GIVEN INSTRUCTION: Below is a listing; restate from it, character for character, the lines beginning at the line holding "Is the pink triangle horizontally" and ending at the line holding "How many diamonds", both included.

ROWS:
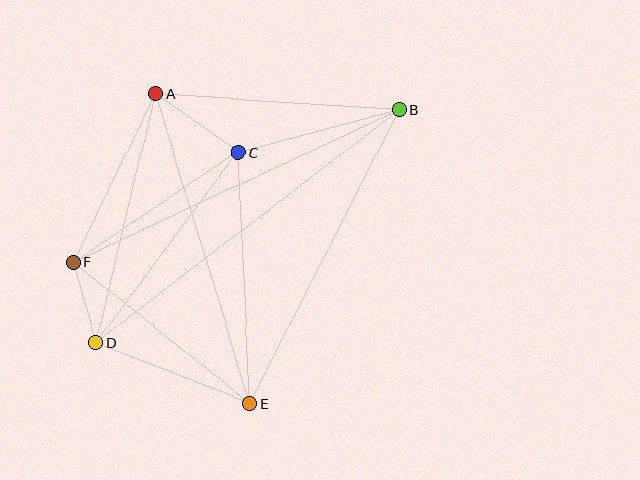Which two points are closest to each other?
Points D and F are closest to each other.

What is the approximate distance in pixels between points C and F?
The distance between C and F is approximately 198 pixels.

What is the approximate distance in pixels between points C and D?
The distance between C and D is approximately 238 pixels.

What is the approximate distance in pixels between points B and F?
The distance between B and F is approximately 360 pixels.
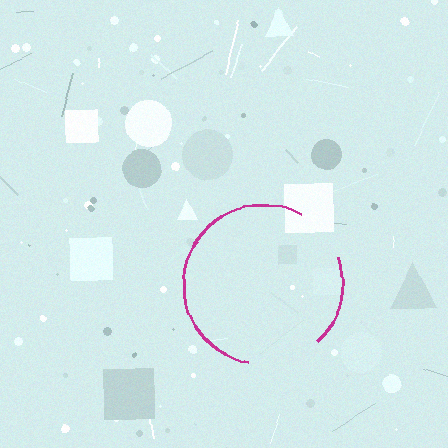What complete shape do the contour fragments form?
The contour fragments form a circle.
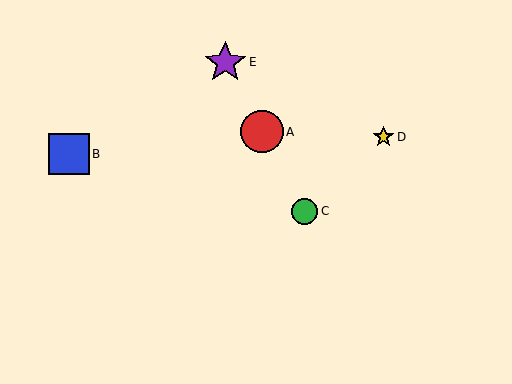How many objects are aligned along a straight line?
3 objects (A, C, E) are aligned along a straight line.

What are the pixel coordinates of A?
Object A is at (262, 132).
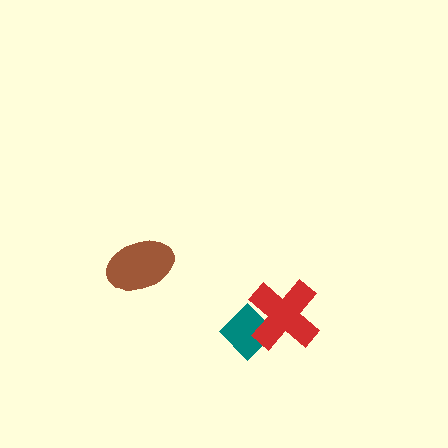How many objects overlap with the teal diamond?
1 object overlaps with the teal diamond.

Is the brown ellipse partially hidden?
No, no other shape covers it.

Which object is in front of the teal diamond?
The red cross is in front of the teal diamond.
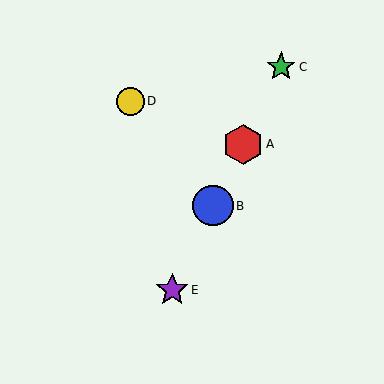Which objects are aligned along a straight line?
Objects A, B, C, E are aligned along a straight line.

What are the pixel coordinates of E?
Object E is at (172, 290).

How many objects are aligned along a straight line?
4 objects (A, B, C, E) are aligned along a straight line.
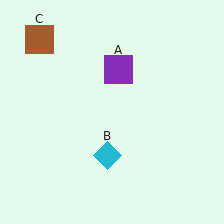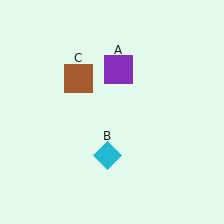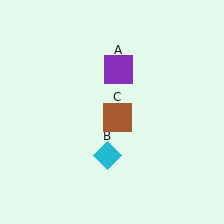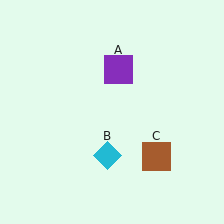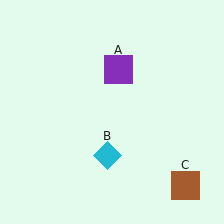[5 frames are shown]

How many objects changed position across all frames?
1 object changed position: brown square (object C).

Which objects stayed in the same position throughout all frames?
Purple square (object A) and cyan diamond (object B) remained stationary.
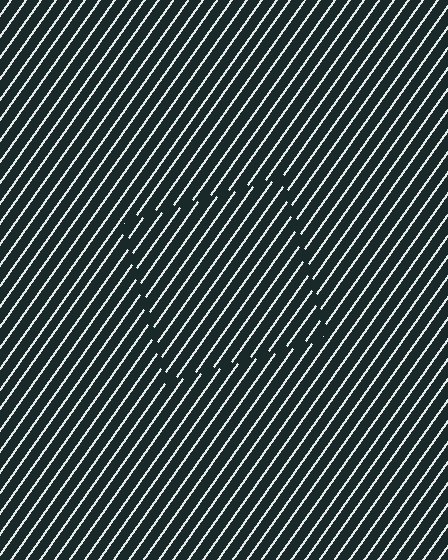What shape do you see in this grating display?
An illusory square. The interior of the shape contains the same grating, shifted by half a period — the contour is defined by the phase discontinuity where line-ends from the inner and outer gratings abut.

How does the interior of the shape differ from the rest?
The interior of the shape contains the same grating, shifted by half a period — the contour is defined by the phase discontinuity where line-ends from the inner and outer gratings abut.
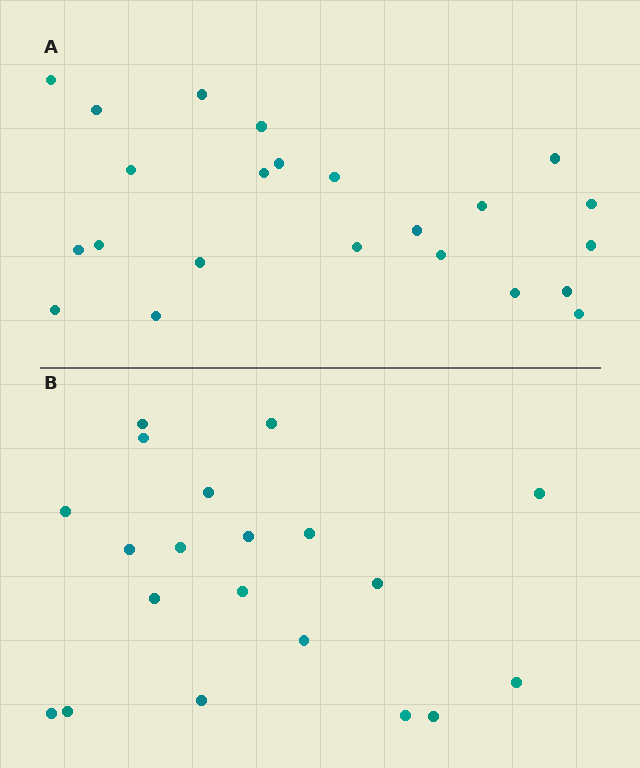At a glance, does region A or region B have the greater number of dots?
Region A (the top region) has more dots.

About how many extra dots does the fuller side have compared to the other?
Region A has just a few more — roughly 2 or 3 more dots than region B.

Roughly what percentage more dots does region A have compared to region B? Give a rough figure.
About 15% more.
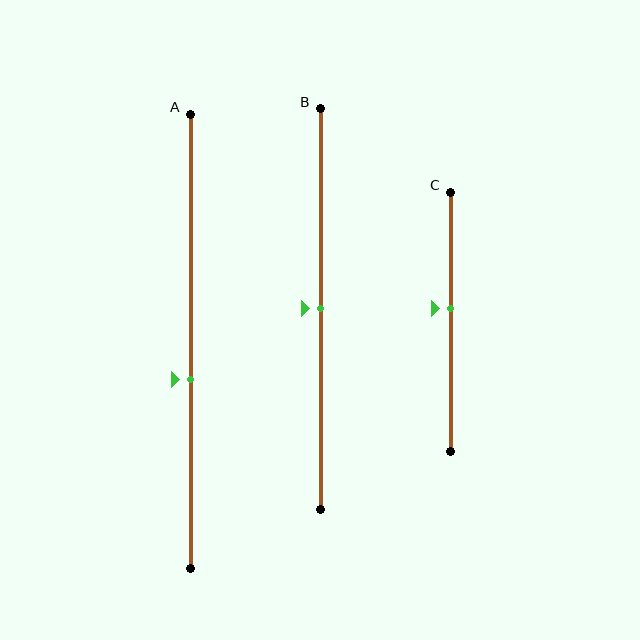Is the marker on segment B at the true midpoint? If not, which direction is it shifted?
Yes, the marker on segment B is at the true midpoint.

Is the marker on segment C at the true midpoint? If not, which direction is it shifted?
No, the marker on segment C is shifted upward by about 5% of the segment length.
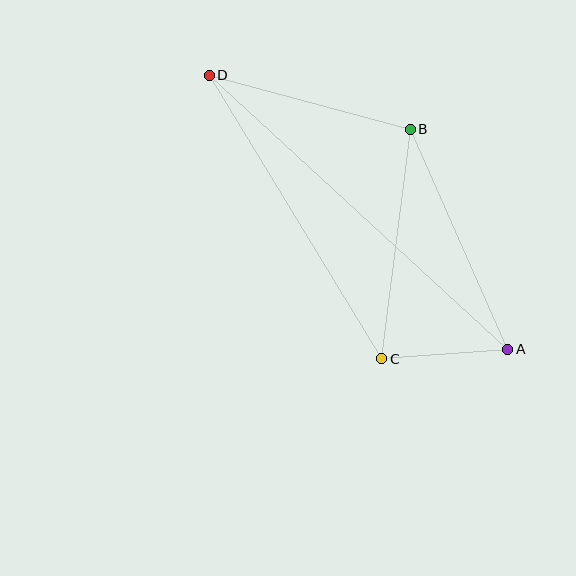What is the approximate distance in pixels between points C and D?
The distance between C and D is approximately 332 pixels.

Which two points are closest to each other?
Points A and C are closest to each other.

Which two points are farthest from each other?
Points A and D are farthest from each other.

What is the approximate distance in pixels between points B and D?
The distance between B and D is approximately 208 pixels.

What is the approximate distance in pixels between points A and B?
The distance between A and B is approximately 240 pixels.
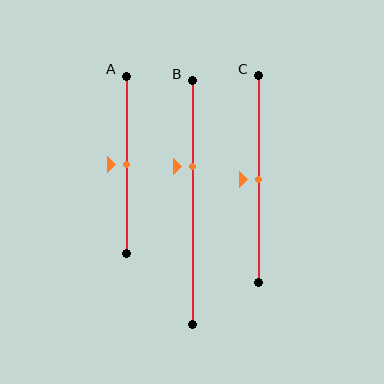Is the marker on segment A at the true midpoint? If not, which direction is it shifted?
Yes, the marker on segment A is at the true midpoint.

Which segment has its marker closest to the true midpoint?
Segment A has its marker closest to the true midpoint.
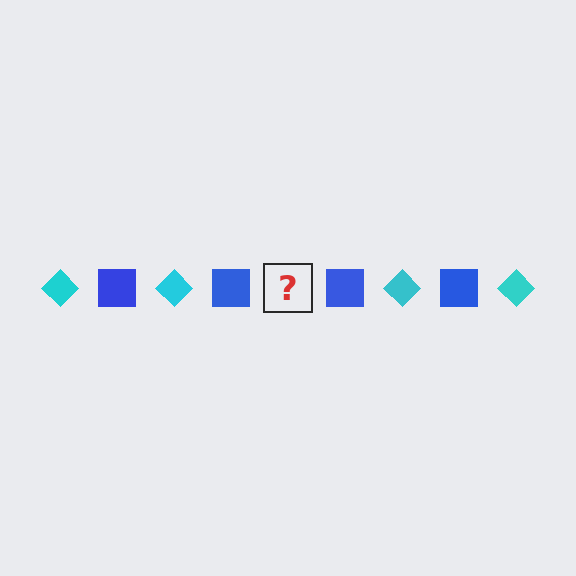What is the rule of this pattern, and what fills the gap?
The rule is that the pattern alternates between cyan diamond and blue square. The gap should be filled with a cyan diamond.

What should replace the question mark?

...

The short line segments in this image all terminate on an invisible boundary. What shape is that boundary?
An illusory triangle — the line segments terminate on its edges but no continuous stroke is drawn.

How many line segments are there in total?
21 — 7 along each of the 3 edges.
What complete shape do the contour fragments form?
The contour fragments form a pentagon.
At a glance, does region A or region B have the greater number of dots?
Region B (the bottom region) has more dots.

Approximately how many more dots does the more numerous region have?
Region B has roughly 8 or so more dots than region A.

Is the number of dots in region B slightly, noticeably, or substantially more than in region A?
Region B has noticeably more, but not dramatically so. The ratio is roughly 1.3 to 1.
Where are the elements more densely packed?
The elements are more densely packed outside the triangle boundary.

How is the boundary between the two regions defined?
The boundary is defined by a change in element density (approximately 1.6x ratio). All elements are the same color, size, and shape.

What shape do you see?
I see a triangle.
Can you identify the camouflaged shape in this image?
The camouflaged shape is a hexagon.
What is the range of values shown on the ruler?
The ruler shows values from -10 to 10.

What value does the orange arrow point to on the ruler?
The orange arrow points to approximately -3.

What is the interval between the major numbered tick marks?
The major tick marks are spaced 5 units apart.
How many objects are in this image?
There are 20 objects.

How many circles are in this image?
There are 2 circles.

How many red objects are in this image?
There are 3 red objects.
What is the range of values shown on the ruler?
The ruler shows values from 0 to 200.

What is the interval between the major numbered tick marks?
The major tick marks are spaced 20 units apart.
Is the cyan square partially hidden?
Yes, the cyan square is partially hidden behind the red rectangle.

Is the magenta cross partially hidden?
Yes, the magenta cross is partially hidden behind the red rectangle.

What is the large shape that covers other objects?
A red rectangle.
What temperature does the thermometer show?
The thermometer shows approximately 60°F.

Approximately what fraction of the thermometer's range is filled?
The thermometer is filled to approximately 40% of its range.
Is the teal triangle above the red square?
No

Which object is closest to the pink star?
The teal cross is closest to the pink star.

* * *

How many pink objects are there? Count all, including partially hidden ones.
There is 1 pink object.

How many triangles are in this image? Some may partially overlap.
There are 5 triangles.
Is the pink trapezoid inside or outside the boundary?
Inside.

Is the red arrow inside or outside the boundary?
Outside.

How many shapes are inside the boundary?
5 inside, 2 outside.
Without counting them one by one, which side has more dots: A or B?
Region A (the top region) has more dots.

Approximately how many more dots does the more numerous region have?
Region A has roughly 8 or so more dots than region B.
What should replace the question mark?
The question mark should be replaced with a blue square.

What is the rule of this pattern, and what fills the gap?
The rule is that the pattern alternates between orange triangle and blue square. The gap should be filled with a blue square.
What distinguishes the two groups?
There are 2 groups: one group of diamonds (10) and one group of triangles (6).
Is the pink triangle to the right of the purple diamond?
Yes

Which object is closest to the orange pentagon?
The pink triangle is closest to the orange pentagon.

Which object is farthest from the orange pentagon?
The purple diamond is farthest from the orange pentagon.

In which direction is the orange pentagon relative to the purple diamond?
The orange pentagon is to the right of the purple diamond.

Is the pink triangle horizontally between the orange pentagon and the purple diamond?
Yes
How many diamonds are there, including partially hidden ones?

TASK OUTPUT:
Is the pink triangle horizontally between the orange pentagon and the purple diamond?
Yes
How many diamonds are there, including partially hidden ones?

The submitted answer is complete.